Task brief. Retype exactly the line holding "Is the cyan square" and each line that follows, down to the last one. Exclude pictures.
--- Recorded data ---
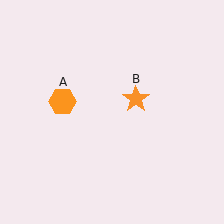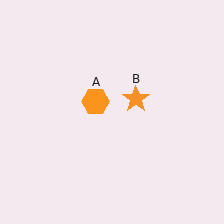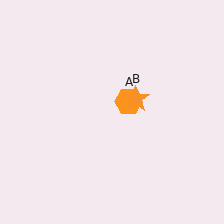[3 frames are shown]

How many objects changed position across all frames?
1 object changed position: orange hexagon (object A).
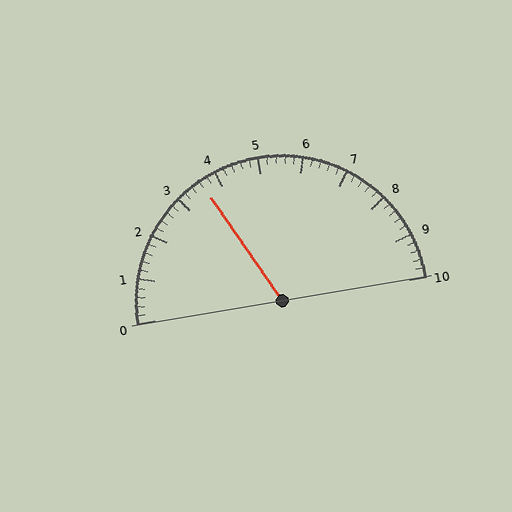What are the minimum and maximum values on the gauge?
The gauge ranges from 0 to 10.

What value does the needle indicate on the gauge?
The needle indicates approximately 3.6.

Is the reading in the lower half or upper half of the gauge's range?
The reading is in the lower half of the range (0 to 10).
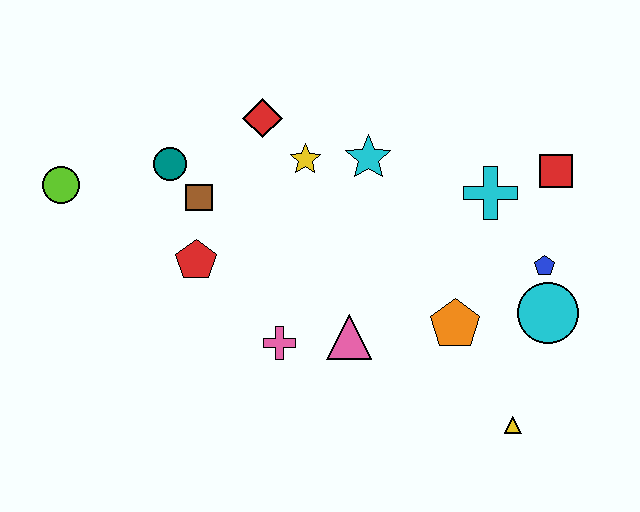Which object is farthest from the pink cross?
The red square is farthest from the pink cross.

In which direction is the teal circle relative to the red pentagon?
The teal circle is above the red pentagon.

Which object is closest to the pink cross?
The pink triangle is closest to the pink cross.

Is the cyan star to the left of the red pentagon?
No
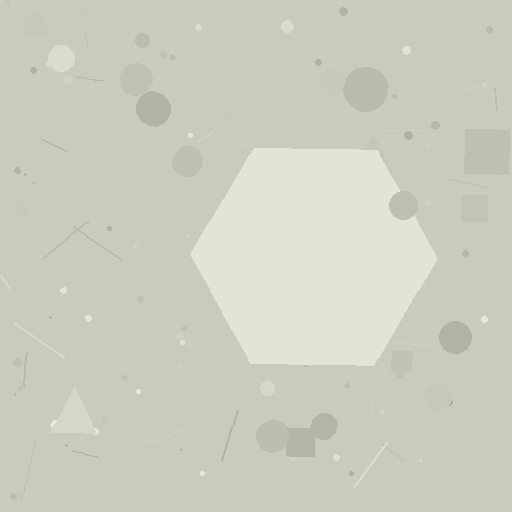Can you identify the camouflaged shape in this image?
The camouflaged shape is a hexagon.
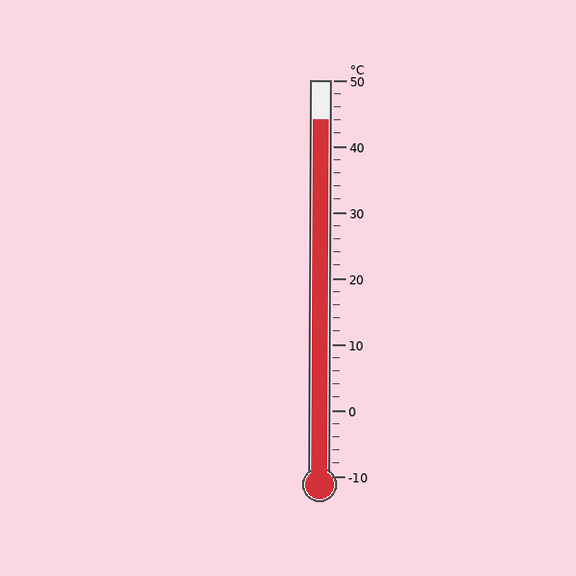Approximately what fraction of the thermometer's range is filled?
The thermometer is filled to approximately 90% of its range.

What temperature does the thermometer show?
The thermometer shows approximately 44°C.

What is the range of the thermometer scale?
The thermometer scale ranges from -10°C to 50°C.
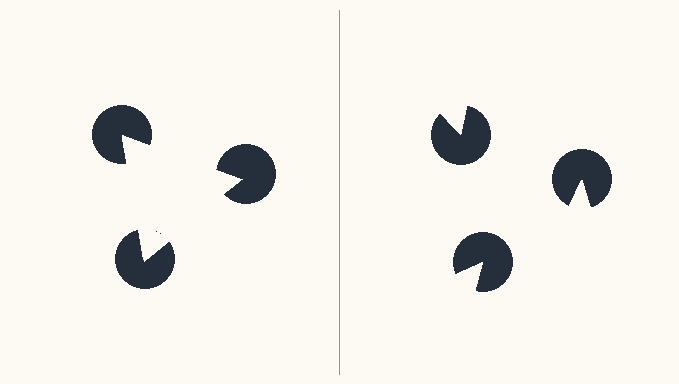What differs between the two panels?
The pac-man discs are positioned identically on both sides; only the wedge orientations differ. On the left they align to a triangle; on the right they are misaligned.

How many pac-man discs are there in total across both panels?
6 — 3 on each side.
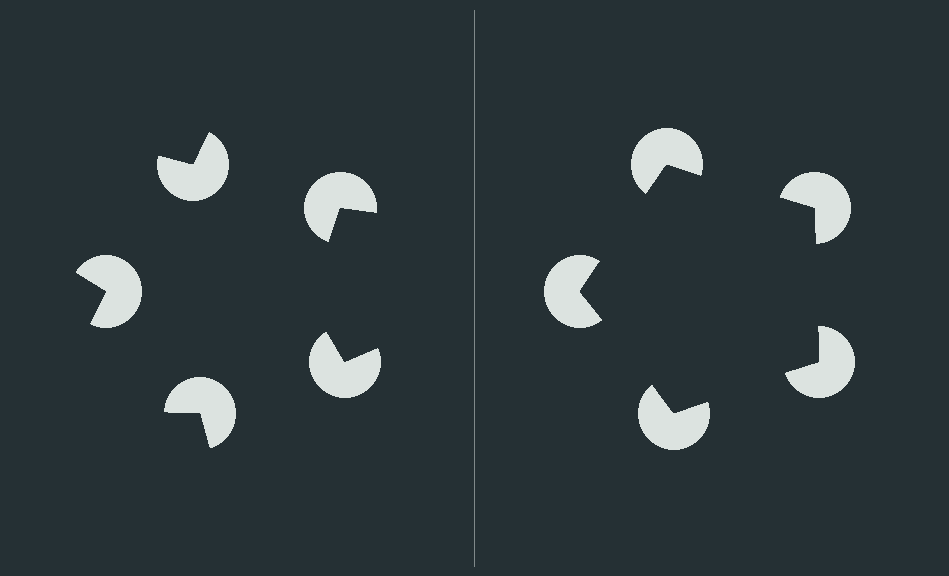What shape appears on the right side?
An illusory pentagon.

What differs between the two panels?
The pac-man discs are positioned identically on both sides; only the wedge orientations differ. On the right they align to a pentagon; on the left they are misaligned.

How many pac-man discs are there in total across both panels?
10 — 5 on each side.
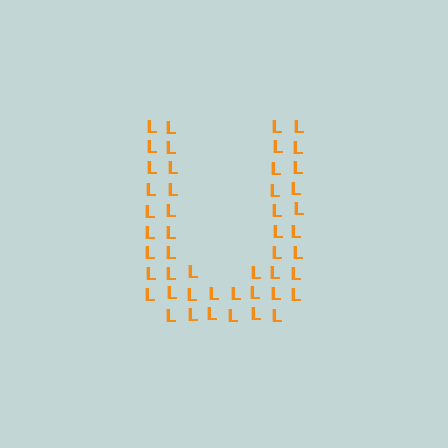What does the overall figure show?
The overall figure shows the letter U.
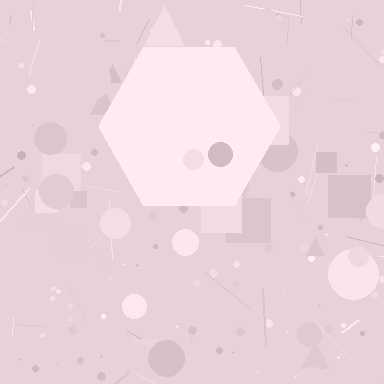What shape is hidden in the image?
A hexagon is hidden in the image.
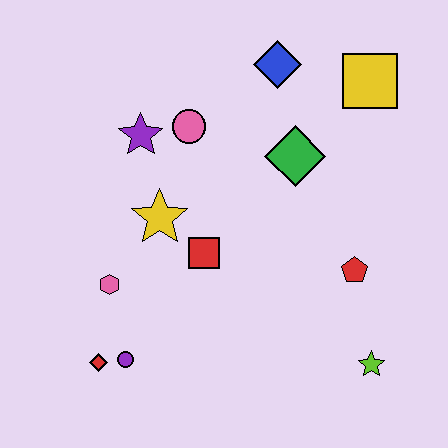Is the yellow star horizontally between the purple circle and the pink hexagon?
No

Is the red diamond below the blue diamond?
Yes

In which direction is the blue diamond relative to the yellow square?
The blue diamond is to the left of the yellow square.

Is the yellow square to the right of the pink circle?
Yes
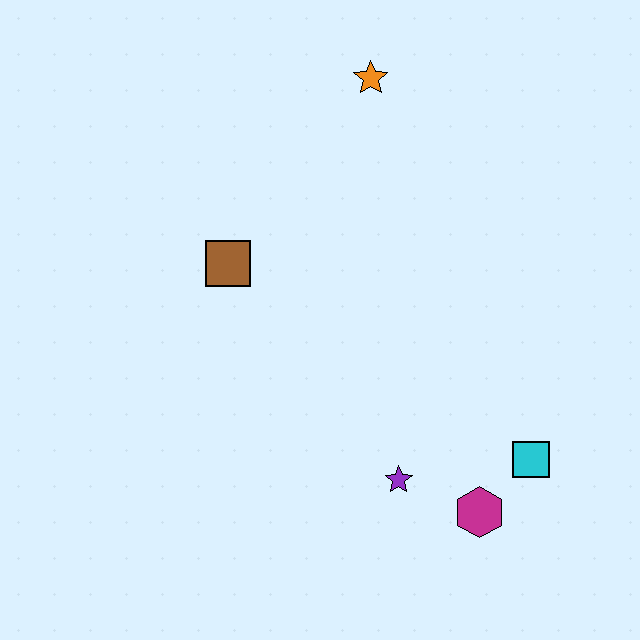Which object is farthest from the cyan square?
The orange star is farthest from the cyan square.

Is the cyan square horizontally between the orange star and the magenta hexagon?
No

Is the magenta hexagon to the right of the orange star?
Yes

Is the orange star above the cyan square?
Yes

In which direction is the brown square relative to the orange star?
The brown square is below the orange star.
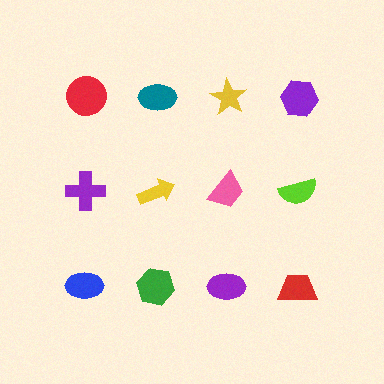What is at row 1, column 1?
A red circle.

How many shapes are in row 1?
4 shapes.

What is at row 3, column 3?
A purple ellipse.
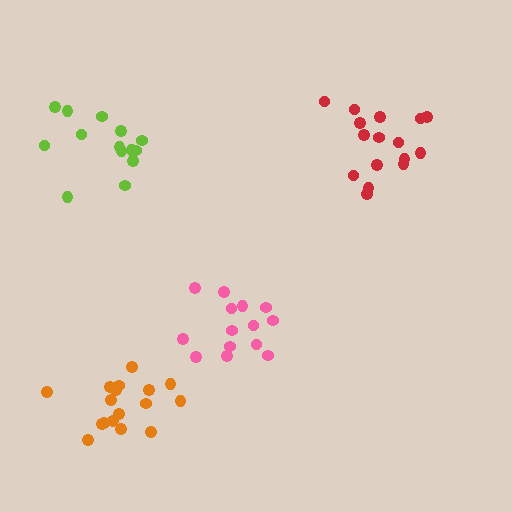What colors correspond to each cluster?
The clusters are colored: orange, pink, lime, red.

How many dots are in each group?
Group 1: 17 dots, Group 2: 14 dots, Group 3: 14 dots, Group 4: 16 dots (61 total).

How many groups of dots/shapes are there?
There are 4 groups.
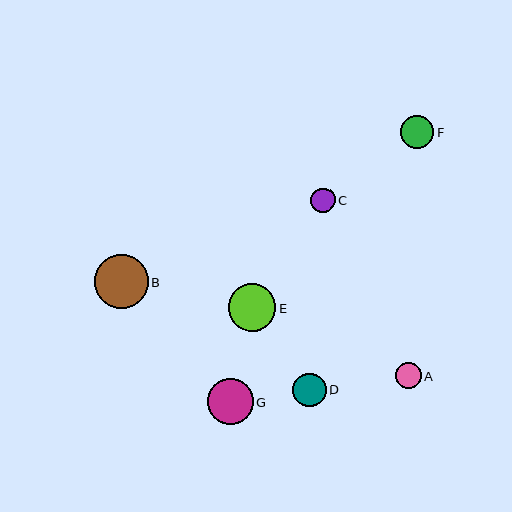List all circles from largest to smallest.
From largest to smallest: B, E, G, D, F, A, C.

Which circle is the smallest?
Circle C is the smallest with a size of approximately 25 pixels.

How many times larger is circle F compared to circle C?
Circle F is approximately 1.3 times the size of circle C.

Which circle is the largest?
Circle B is the largest with a size of approximately 54 pixels.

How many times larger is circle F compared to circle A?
Circle F is approximately 1.3 times the size of circle A.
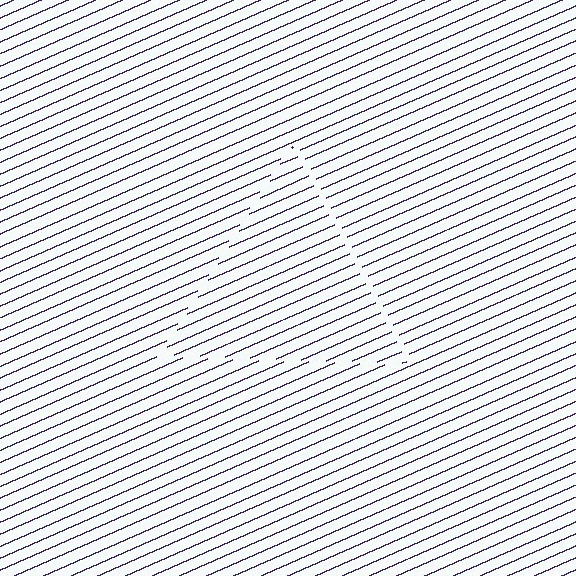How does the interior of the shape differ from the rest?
The interior of the shape contains the same grating, shifted by half a period — the contour is defined by the phase discontinuity where line-ends from the inner and outer gratings abut.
---
Final result.
Is the cyan square horizontally between the orange star and the magenta hexagon?
No

Is the magenta hexagon to the right of the orange star?
Yes

Is the orange star above the cyan square?
Yes

In which direction is the brown square relative to the orange star?
The brown square is below the orange star.
What is at row 1, column 1?
A red circle.

How many shapes are in row 1?
4 shapes.

What is at row 3, column 3?
A purple ellipse.
What colors correspond to each cluster?
The clusters are colored: orange, pink, lime, red.

How many dots are in each group?
Group 1: 17 dots, Group 2: 14 dots, Group 3: 14 dots, Group 4: 16 dots (61 total).

How many groups of dots/shapes are there?
There are 4 groups.
List all circles from largest to smallest.
From largest to smallest: B, E, G, D, F, A, C.

Which circle is the smallest?
Circle C is the smallest with a size of approximately 25 pixels.

How many times larger is circle F compared to circle C?
Circle F is approximately 1.3 times the size of circle C.

Which circle is the largest?
Circle B is the largest with a size of approximately 54 pixels.

How many times larger is circle F compared to circle A?
Circle F is approximately 1.3 times the size of circle A.
How does the interior of the shape differ from the rest?
The interior of the shape contains the same grating, shifted by half a period — the contour is defined by the phase discontinuity where line-ends from the inner and outer gratings abut.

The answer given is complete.